*** Opening EXERCISE INPUT ***

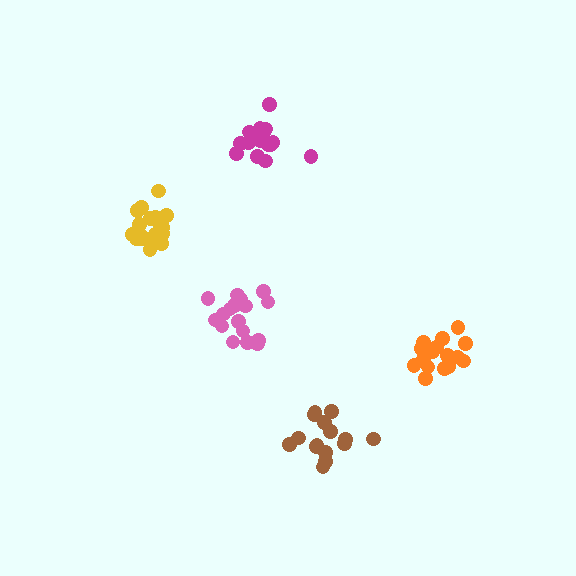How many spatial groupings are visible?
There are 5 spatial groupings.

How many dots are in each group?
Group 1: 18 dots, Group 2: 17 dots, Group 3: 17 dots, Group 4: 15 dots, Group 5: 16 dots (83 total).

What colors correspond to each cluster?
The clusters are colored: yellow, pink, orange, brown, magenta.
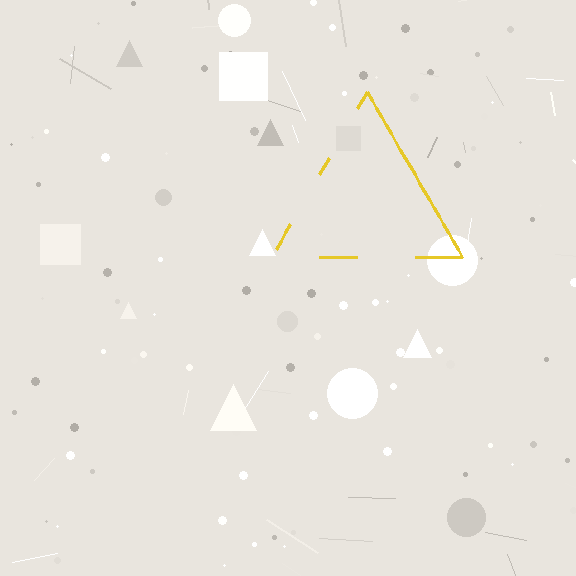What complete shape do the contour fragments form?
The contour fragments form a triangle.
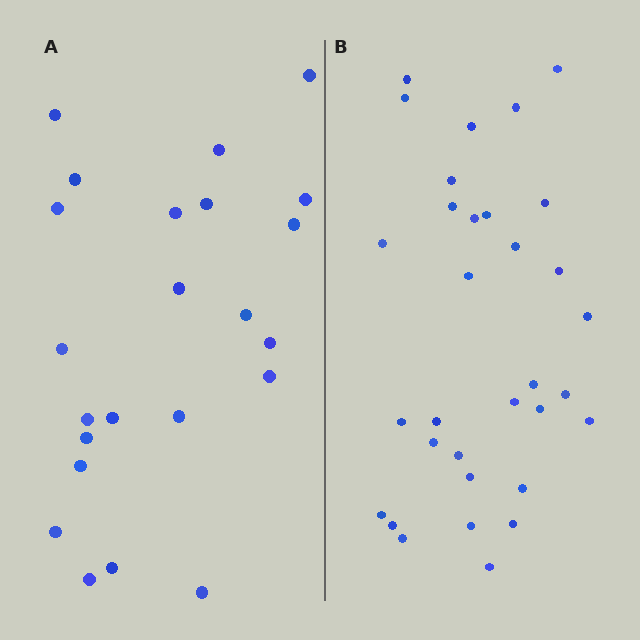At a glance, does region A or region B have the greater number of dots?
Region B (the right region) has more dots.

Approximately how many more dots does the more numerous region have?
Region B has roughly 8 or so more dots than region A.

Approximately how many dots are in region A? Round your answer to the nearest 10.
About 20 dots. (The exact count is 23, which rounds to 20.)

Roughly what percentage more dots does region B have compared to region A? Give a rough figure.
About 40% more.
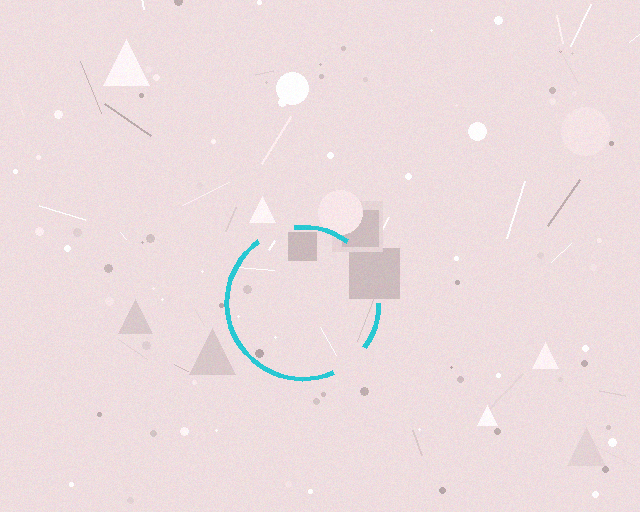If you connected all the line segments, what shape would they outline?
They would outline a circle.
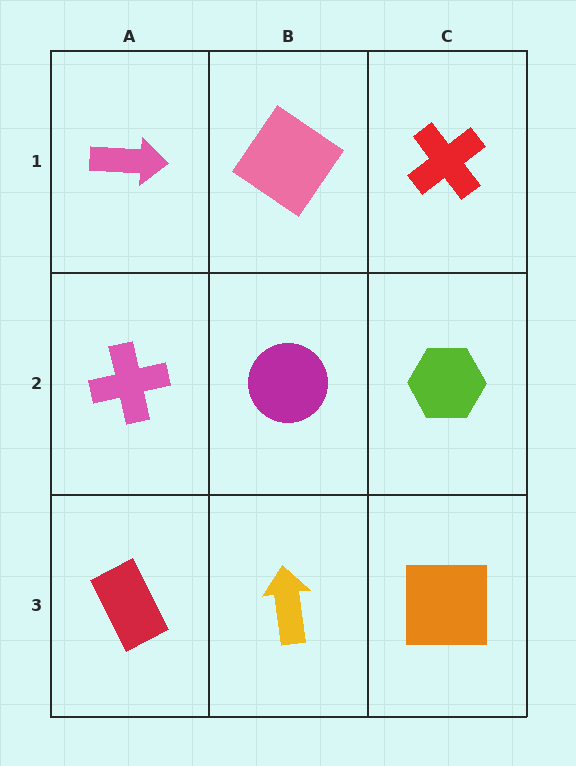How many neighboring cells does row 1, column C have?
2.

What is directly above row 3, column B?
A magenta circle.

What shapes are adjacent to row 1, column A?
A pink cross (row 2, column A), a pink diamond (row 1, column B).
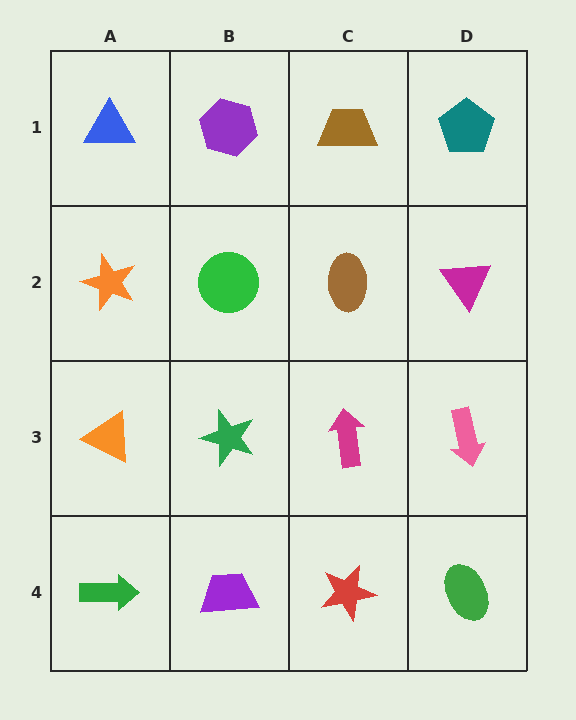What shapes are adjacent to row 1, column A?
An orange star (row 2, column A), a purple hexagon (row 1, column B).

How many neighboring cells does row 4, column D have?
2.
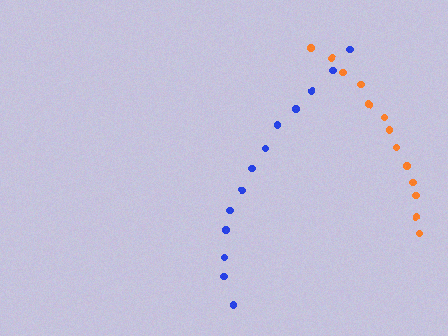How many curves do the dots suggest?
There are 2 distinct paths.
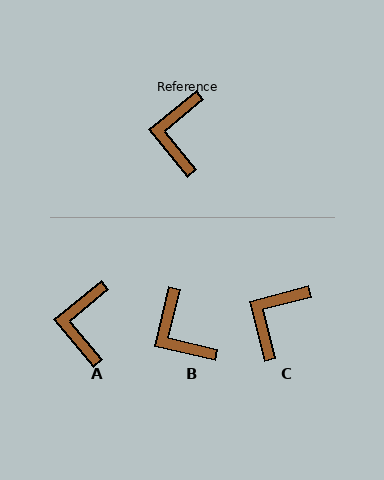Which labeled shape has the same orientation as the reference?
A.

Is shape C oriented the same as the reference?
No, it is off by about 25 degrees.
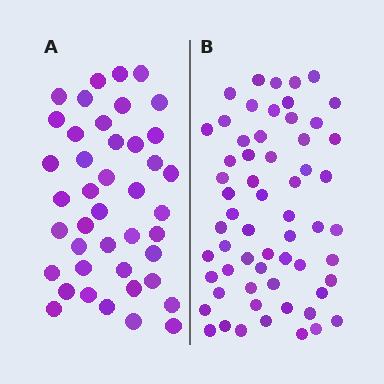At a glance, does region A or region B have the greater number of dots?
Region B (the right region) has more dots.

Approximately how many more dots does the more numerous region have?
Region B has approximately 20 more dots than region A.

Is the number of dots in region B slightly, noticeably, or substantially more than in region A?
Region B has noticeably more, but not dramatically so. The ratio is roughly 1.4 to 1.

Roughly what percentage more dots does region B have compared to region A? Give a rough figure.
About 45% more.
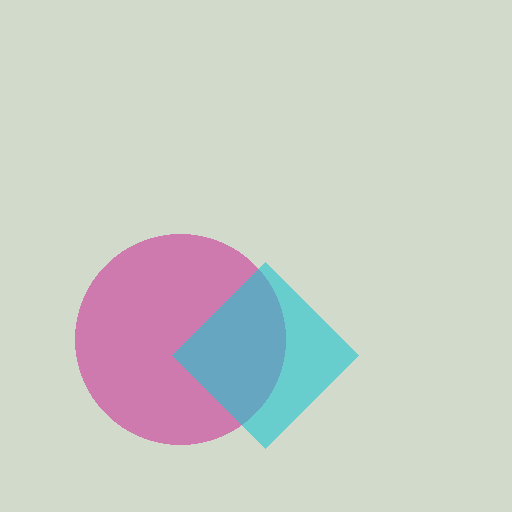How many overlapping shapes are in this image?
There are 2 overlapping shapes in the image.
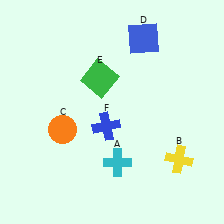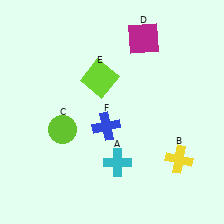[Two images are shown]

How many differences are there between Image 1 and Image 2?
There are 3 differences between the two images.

*** Closing EXERCISE INPUT ***

• YOUR OBJECTIVE
Copy every record above exactly as written, but leave out the pictures.

• ANSWER BELOW
How many spatial groupings are visible?
There are 5 spatial groupings.

How many dots are in each group?
Group 1: 18 dots, Group 2: 17 dots, Group 3: 17 dots, Group 4: 15 dots, Group 5: 16 dots (83 total).

What colors correspond to each cluster?
The clusters are colored: yellow, pink, orange, brown, magenta.
What complete shape do the contour fragments form?
The contour fragments form a triangle.
At a glance, does region A or region B have the greater number of dots?
Region B (the right region) has more dots.

Approximately how many more dots does the more numerous region have?
Region B has roughly 8 or so more dots than region A.

Approximately how many dots are in region A? Round your answer to the nearest 10.
About 20 dots. (The exact count is 23, which rounds to 20.)

Roughly what percentage more dots does region B have compared to region A? Give a rough figure.
About 40% more.
If you connected all the line segments, what shape would they outline?
They would outline a circle.
How many neighboring cells does row 1, column C have?
2.

What is directly above row 3, column B?
A magenta circle.

What shapes are adjacent to row 1, column A?
A pink cross (row 2, column A), a pink diamond (row 1, column B).
What shapes are adjacent to row 1, column A?
An orange star (row 2, column A), a purple hexagon (row 1, column B).

How many neighboring cells does row 4, column D have?
2.
How many curves do the dots suggest?
There are 2 distinct paths.
Which labeled shape has the same orientation as the reference?
A.

Is shape C oriented the same as the reference?
No, it is off by about 25 degrees.
At a glance, does region A or region B have the greater number of dots?
Region B (the right region) has more dots.

Approximately how many more dots does the more numerous region have?
Region B has approximately 20 more dots than region A.

Is the number of dots in region B slightly, noticeably, or substantially more than in region A?
Region B has noticeably more, but not dramatically so. The ratio is roughly 1.4 to 1.

Roughly what percentage more dots does region B have compared to region A? Give a rough figure.
About 45% more.
How many overlapping shapes are in this image?
There are 2 overlapping shapes in the image.
[Two images are shown]

How many differences are there between Image 1 and Image 2?
There are 3 differences between the two images.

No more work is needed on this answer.